Entries supplied:
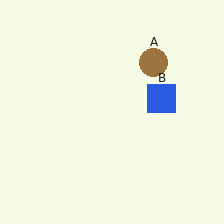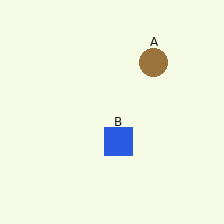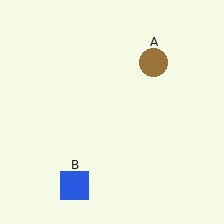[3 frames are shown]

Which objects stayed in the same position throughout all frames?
Brown circle (object A) remained stationary.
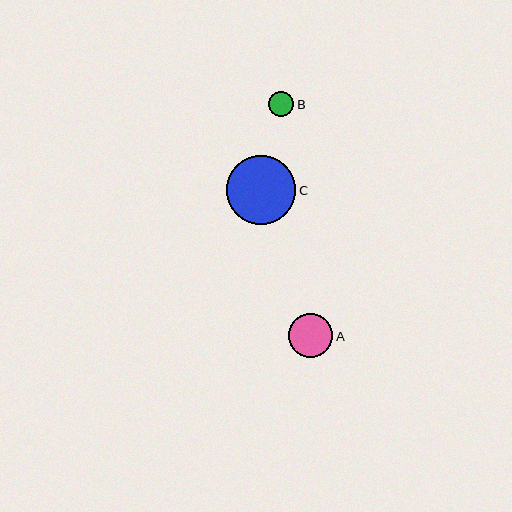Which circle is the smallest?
Circle B is the smallest with a size of approximately 25 pixels.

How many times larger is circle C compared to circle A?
Circle C is approximately 1.6 times the size of circle A.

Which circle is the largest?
Circle C is the largest with a size of approximately 69 pixels.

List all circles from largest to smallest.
From largest to smallest: C, A, B.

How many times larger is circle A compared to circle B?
Circle A is approximately 1.8 times the size of circle B.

Task goal:
Each record should be quoted exactly, with the images omitted.

Expected output:
[3 frames are shown]

Which objects stayed in the same position throughout all frames?
Brown circle (object A) remained stationary.
Which circle is the smallest?
Circle B is the smallest with a size of approximately 25 pixels.

How many times larger is circle C compared to circle A?
Circle C is approximately 1.6 times the size of circle A.

Which circle is the largest?
Circle C is the largest with a size of approximately 69 pixels.

List all circles from largest to smallest.
From largest to smallest: C, A, B.

How many times larger is circle A compared to circle B?
Circle A is approximately 1.8 times the size of circle B.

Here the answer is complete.